Your objective - Exactly reproduce the lines that run from the one containing "Which objects stayed" through the one containing "What is at row 3, column 2?", ends included, with no pictures.

++++ Given records ++++

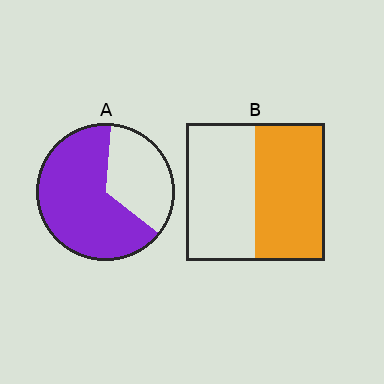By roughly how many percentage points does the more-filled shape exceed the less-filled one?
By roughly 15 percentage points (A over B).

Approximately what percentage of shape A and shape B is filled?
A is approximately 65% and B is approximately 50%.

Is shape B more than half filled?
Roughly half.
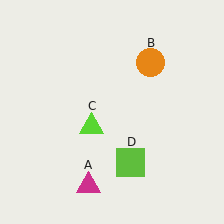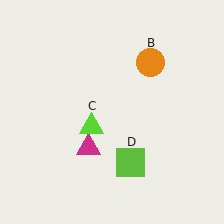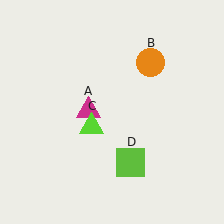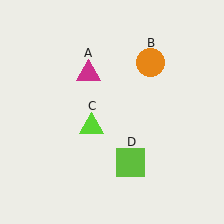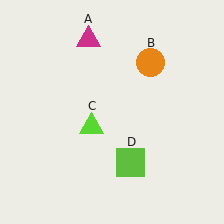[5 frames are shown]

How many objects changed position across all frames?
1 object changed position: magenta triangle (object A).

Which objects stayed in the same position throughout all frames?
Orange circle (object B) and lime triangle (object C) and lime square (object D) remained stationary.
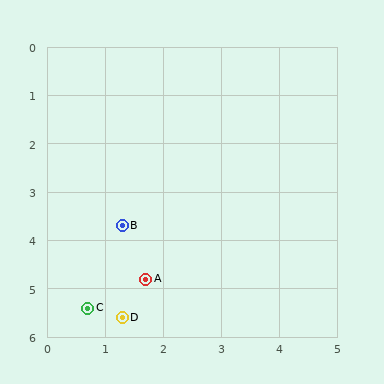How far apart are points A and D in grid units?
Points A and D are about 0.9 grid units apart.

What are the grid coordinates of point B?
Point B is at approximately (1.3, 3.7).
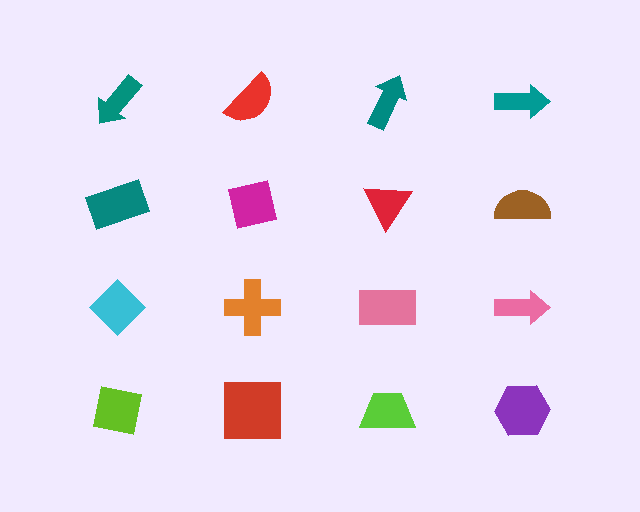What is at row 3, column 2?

++++
++++ Given records ++++

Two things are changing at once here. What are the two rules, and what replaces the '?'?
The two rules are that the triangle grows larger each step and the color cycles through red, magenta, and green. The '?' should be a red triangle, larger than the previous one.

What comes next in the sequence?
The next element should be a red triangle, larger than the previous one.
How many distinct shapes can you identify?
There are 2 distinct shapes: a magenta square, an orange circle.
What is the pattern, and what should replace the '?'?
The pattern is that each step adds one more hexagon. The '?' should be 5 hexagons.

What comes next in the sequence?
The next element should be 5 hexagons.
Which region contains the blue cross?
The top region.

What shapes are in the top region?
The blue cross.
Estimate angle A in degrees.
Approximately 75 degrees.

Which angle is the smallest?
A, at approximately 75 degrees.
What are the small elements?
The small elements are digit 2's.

++++

Worked answer -
Which objects stayed in the same position throughout all frames?
Orange circle (object B) and lime triangle (object C) and lime square (object D) remained stationary.
How far apart are points A and D in grid units?
Points A and D are about 0.9 grid units apart.

What are the grid coordinates of point B?
Point B is at approximately (1.3, 3.7).
What is at row 3, column 2?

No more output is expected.